### Given task:
Output the entries below exactly as written, omitting pictures.

========

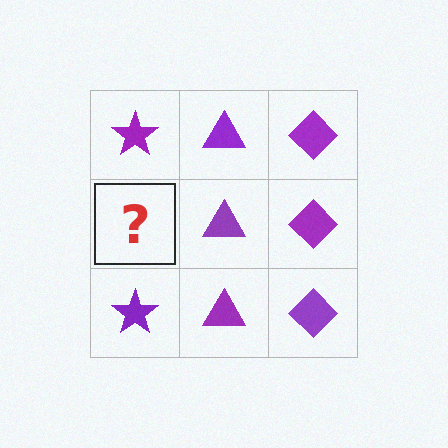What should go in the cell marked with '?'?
The missing cell should contain a purple star.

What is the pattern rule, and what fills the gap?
The rule is that each column has a consistent shape. The gap should be filled with a purple star.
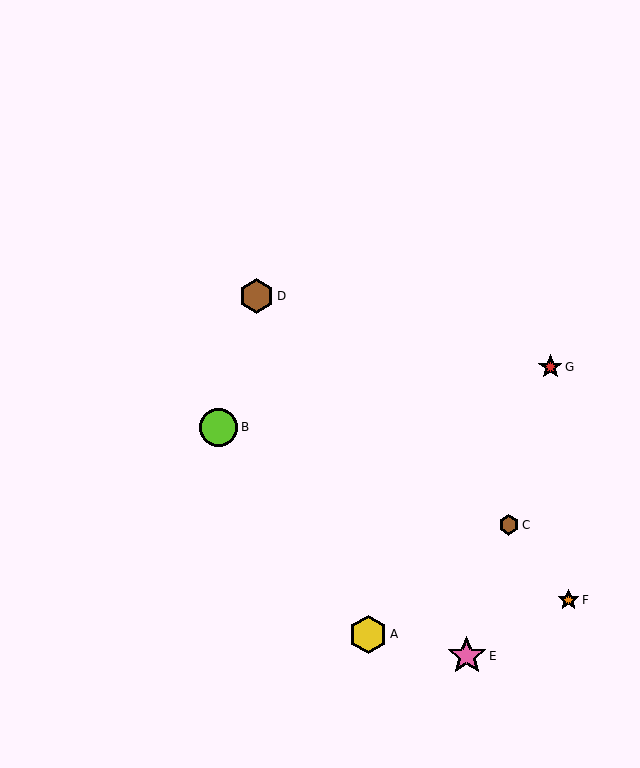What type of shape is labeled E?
Shape E is a pink star.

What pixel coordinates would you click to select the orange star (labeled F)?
Click at (568, 600) to select the orange star F.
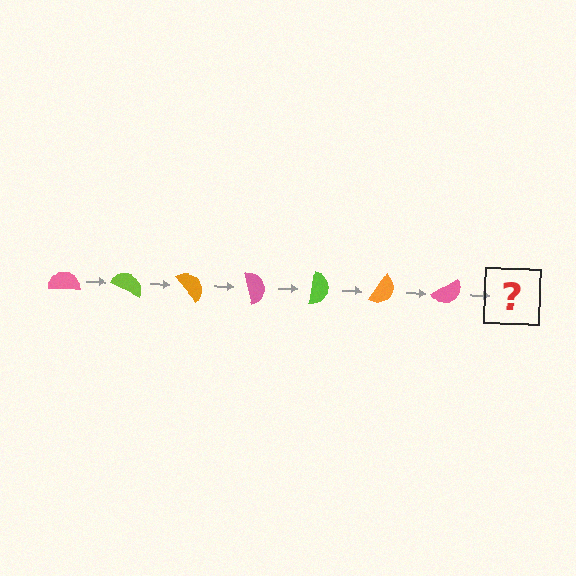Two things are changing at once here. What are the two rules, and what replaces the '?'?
The two rules are that it rotates 25 degrees clockwise each step and the color cycles through pink, lime, and orange. The '?' should be a lime semicircle, rotated 175 degrees clockwise from the start.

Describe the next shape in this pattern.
It should be a lime semicircle, rotated 175 degrees clockwise from the start.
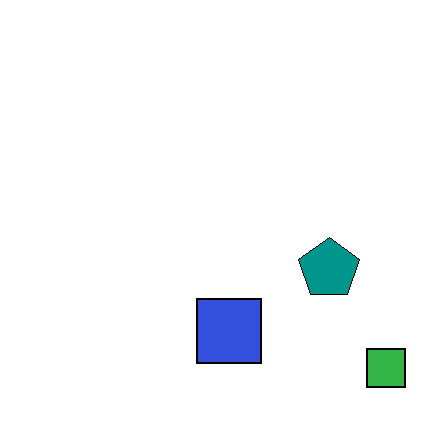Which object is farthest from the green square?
The blue square is farthest from the green square.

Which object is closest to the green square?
The teal pentagon is closest to the green square.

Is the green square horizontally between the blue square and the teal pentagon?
No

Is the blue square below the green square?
No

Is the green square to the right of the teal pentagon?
Yes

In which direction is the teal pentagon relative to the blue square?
The teal pentagon is to the right of the blue square.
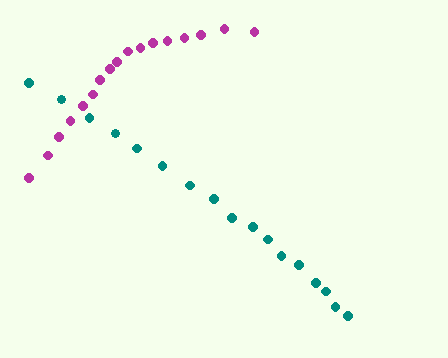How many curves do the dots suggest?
There are 2 distinct paths.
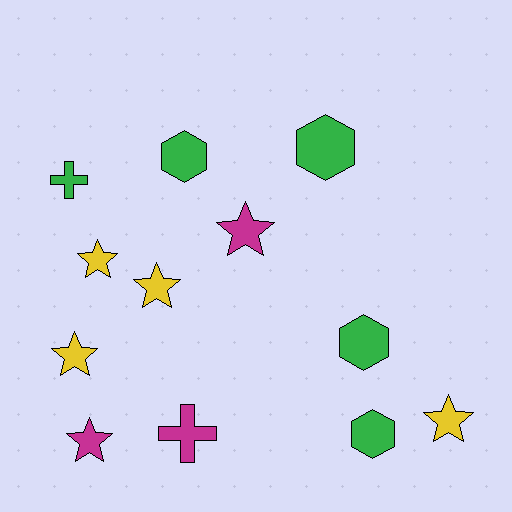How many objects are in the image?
There are 12 objects.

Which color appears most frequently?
Green, with 5 objects.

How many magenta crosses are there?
There is 1 magenta cross.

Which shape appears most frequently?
Star, with 6 objects.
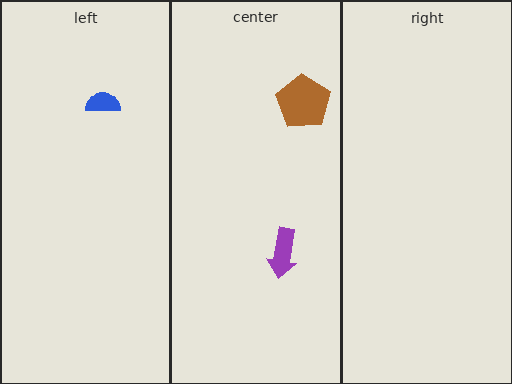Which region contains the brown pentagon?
The center region.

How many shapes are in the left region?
1.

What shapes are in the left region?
The blue semicircle.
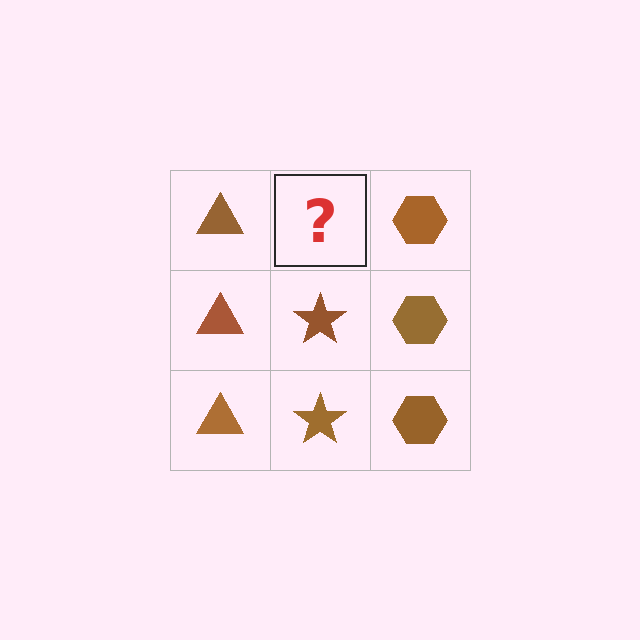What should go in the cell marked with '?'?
The missing cell should contain a brown star.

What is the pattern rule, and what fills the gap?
The rule is that each column has a consistent shape. The gap should be filled with a brown star.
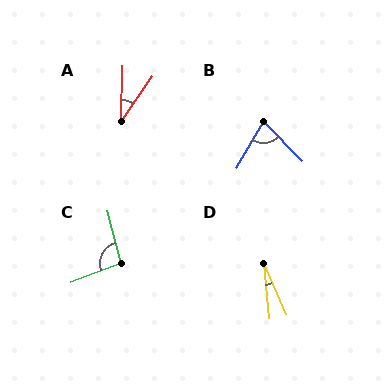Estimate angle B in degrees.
Approximately 75 degrees.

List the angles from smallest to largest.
D (18°), A (32°), B (75°), C (97°).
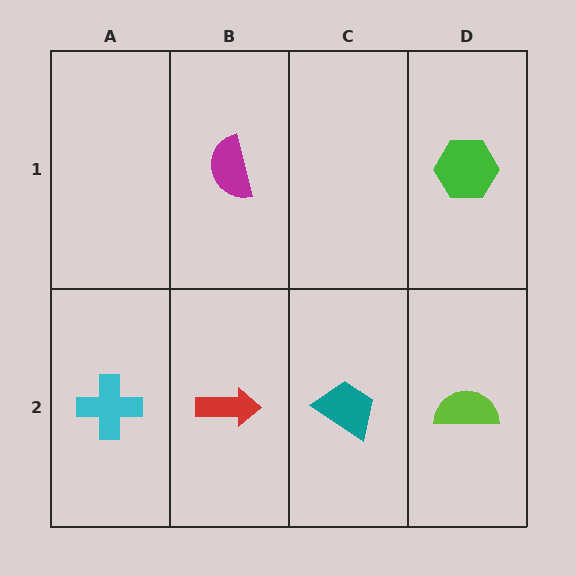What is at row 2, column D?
A lime semicircle.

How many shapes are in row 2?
4 shapes.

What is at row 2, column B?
A red arrow.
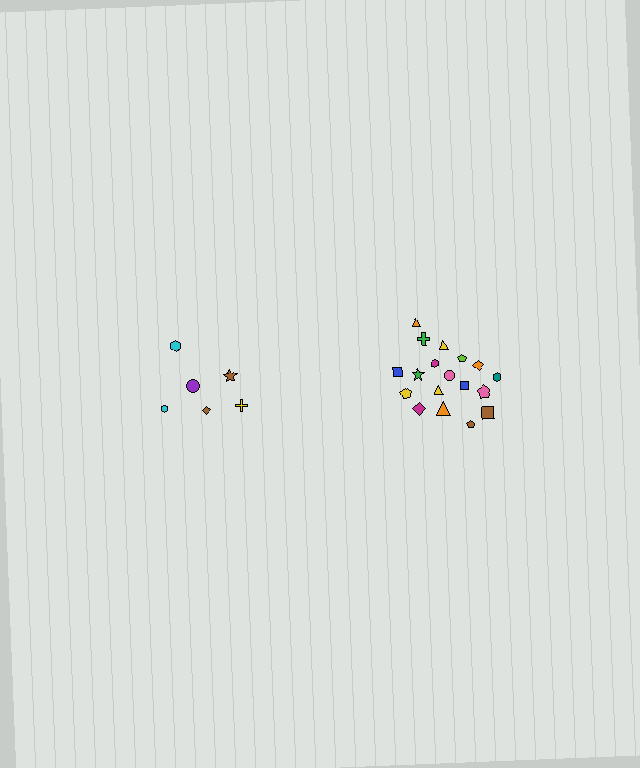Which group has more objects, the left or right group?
The right group.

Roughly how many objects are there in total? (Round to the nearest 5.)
Roughly 25 objects in total.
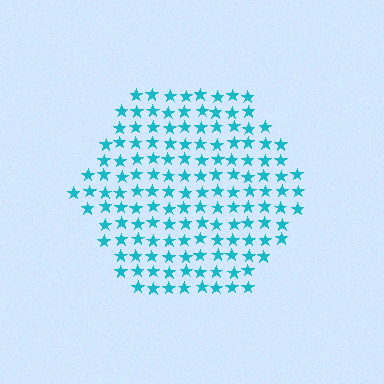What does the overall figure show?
The overall figure shows a hexagon.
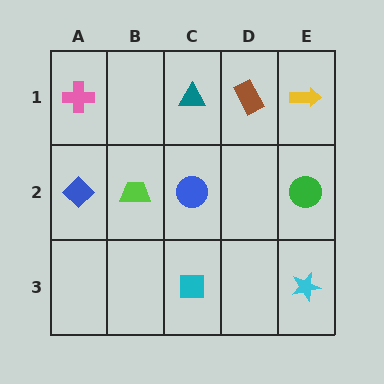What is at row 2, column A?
A blue diamond.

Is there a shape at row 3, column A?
No, that cell is empty.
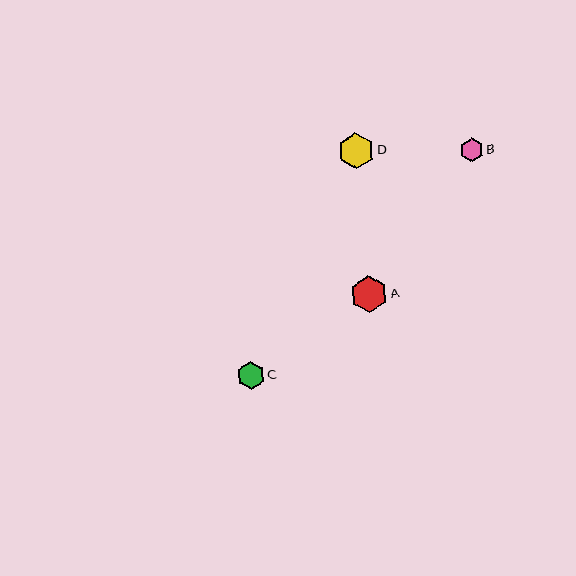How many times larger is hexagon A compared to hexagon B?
Hexagon A is approximately 1.6 times the size of hexagon B.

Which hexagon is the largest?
Hexagon A is the largest with a size of approximately 37 pixels.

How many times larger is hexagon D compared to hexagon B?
Hexagon D is approximately 1.6 times the size of hexagon B.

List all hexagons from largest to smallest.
From largest to smallest: A, D, C, B.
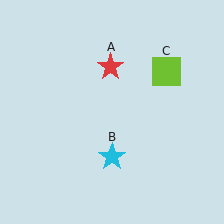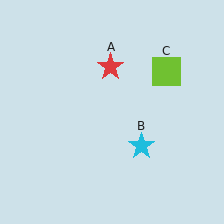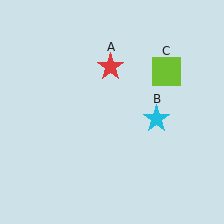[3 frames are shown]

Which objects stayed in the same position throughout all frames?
Red star (object A) and lime square (object C) remained stationary.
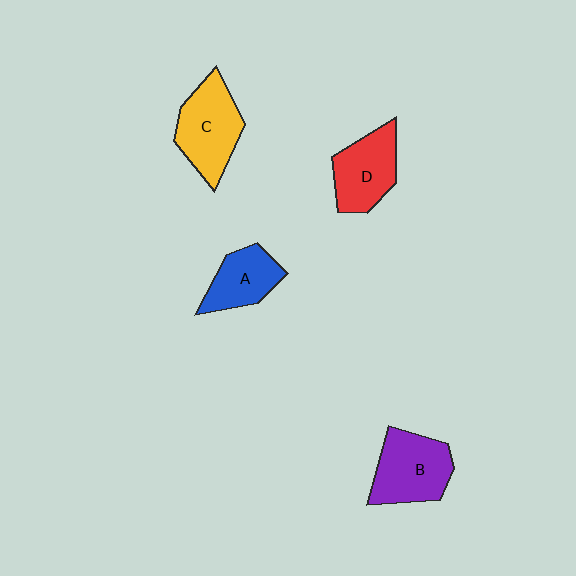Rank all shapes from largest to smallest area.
From largest to smallest: C (yellow), B (purple), D (red), A (blue).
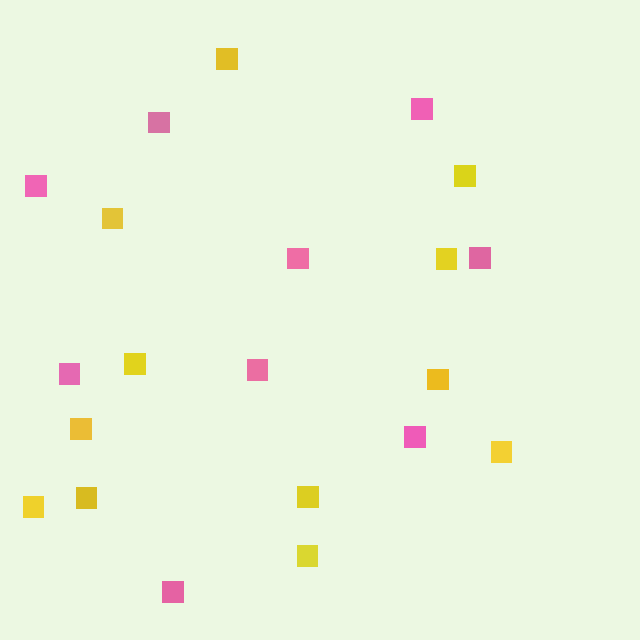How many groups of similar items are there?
There are 2 groups: one group of yellow squares (12) and one group of pink squares (9).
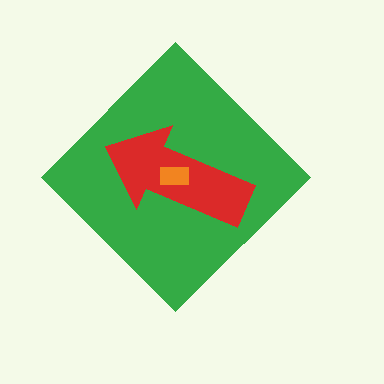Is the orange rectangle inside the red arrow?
Yes.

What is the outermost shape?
The green diamond.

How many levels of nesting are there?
3.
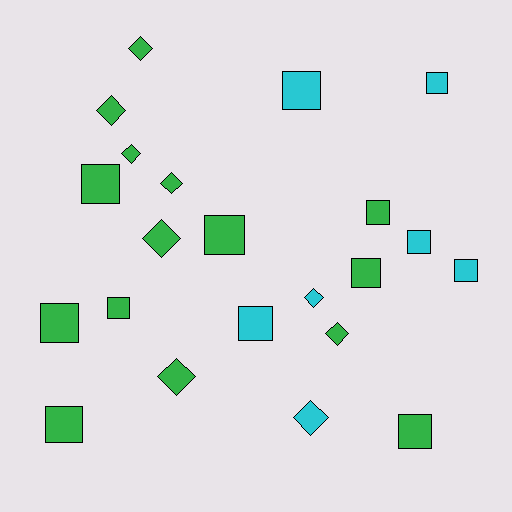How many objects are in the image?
There are 22 objects.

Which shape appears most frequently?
Square, with 13 objects.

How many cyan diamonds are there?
There are 2 cyan diamonds.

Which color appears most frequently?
Green, with 15 objects.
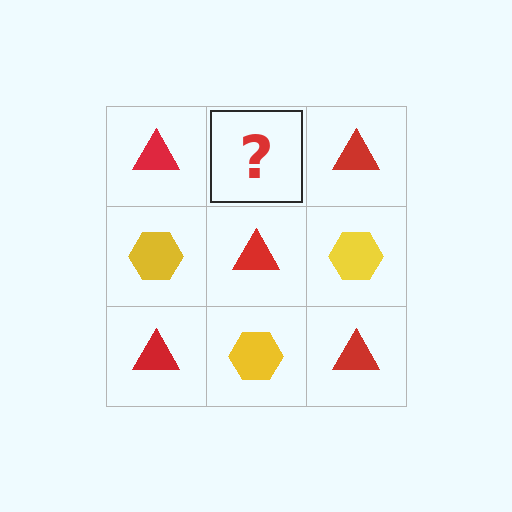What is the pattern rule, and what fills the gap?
The rule is that it alternates red triangle and yellow hexagon in a checkerboard pattern. The gap should be filled with a yellow hexagon.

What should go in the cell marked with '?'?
The missing cell should contain a yellow hexagon.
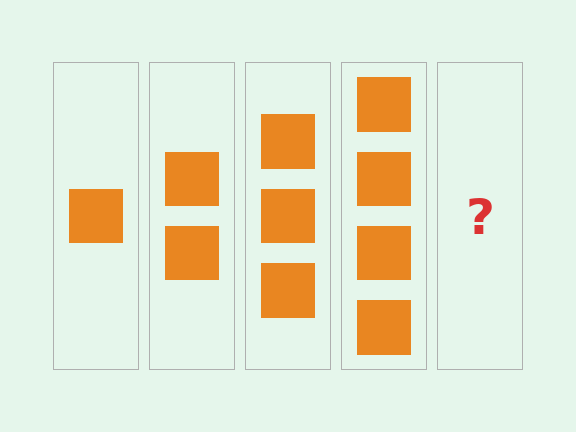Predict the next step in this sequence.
The next step is 5 squares.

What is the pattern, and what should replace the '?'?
The pattern is that each step adds one more square. The '?' should be 5 squares.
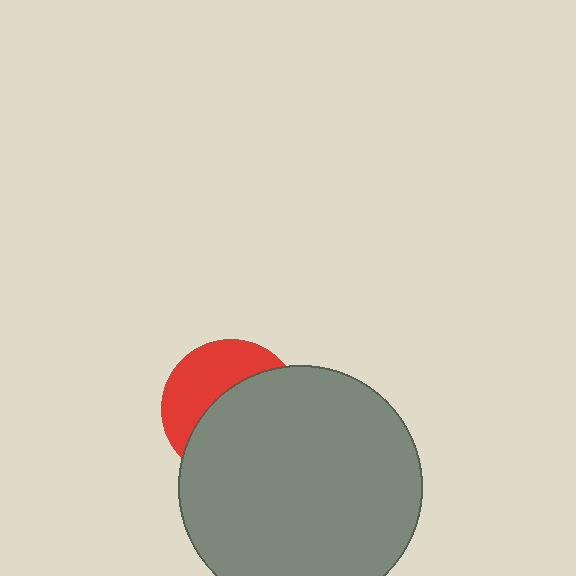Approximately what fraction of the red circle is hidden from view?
Roughly 60% of the red circle is hidden behind the gray circle.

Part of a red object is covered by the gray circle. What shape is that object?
It is a circle.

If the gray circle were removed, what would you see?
You would see the complete red circle.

========

### Completed exercise:
What should go in the cell marked with '?'?
The missing cell should contain a purple star.

What is the pattern rule, and what fills the gap?
The rule is that each column has a consistent shape. The gap should be filled with a purple star.
What type of shape is labeled E?
Shape E is a pink star.

What pixel coordinates would you click to select the orange star (labeled F)?
Click at (568, 600) to select the orange star F.
Two things are changing at once here. What are the two rules, and what replaces the '?'?
The two rules are that it rotates 25 degrees clockwise each step and the color cycles through pink, lime, and orange. The '?' should be a lime semicircle, rotated 175 degrees clockwise from the start.

Describe the next shape in this pattern.
It should be a lime semicircle, rotated 175 degrees clockwise from the start.
Which object is farthest from the green square?
The blue square is farthest from the green square.

Which object is closest to the green square?
The teal pentagon is closest to the green square.

Is the green square horizontally between the blue square and the teal pentagon?
No

Is the blue square below the green square?
No

Is the green square to the right of the teal pentagon?
Yes

In which direction is the teal pentagon relative to the blue square?
The teal pentagon is to the right of the blue square.
How many curves do the dots suggest?
There are 2 distinct paths.
How many objects are in the image?
There are 12 objects.

Which color appears most frequently?
Green, with 5 objects.

How many magenta crosses are there?
There is 1 magenta cross.

Which shape appears most frequently?
Star, with 6 objects.
Which region contains the brown pentagon?
The center region.

How many shapes are in the left region?
1.

What shapes are in the left region?
The blue semicircle.
What should go in the cell marked with '?'?
The missing cell should contain a brown star.

What is the pattern rule, and what fills the gap?
The rule is that each column has a consistent shape. The gap should be filled with a brown star.
Estimate angle B in degrees.
Approximately 75 degrees.

List the angles from smallest to largest.
D (18°), A (32°), B (75°), C (97°).
What is at row 2, column D?
A lime semicircle.

How many shapes are in row 2?
4 shapes.

What is at row 2, column B?
A red arrow.
Which group has more objects, the left or right group?
The right group.

Roughly how many objects are there in total? (Round to the nearest 5.)
Roughly 25 objects in total.
What does the overall figure show?
The overall figure shows a hexagon.
What is at row 2, column A?
A blue diamond.

Is there a shape at row 3, column A?
No, that cell is empty.
How many times larger is hexagon A compared to hexagon B?
Hexagon A is approximately 1.6 times the size of hexagon B.

Which hexagon is the largest?
Hexagon A is the largest with a size of approximately 37 pixels.

How many times larger is hexagon D compared to hexagon B?
Hexagon D is approximately 1.6 times the size of hexagon B.

List all hexagons from largest to smallest.
From largest to smallest: A, D, C, B.
[3 frames are shown]

Which objects stayed in the same position throughout all frames?
Red star (object A) and lime square (object C) remained stationary.
Rank all shapes from largest to smallest area.
From largest to smallest: C (yellow), B (purple), D (red), A (blue).
How many groups of similar items are there?
There are 2 groups: one group of yellow squares (12) and one group of pink squares (9).
Is the orange rectangle inside the red arrow?
Yes.

What is the outermost shape?
The green diamond.

How many levels of nesting are there?
3.
How many objects are in the image?
There are 22 objects.

Which shape appears most frequently?
Square, with 13 objects.

How many cyan diamonds are there?
There are 2 cyan diamonds.

Which color appears most frequently?
Green, with 15 objects.
What is the pattern rule, and what fills the gap?
The rule is that it alternates red triangle and yellow hexagon in a checkerboard pattern. The gap should be filled with a yellow hexagon.

What should go in the cell marked with '?'?
The missing cell should contain a yellow hexagon.
Predict the next step in this sequence.
The next step is 5 squares.

What is the pattern, and what should replace the '?'?
The pattern is that each step adds one more square. The '?' should be 5 squares.
Approximately what fraction of the red circle is hidden from view?
Roughly 60% of the red circle is hidden behind the gray circle.

Part of a red object is covered by the gray circle. What shape is that object?
It is a circle.

If the gray circle were removed, what would you see?
You would see the complete red circle.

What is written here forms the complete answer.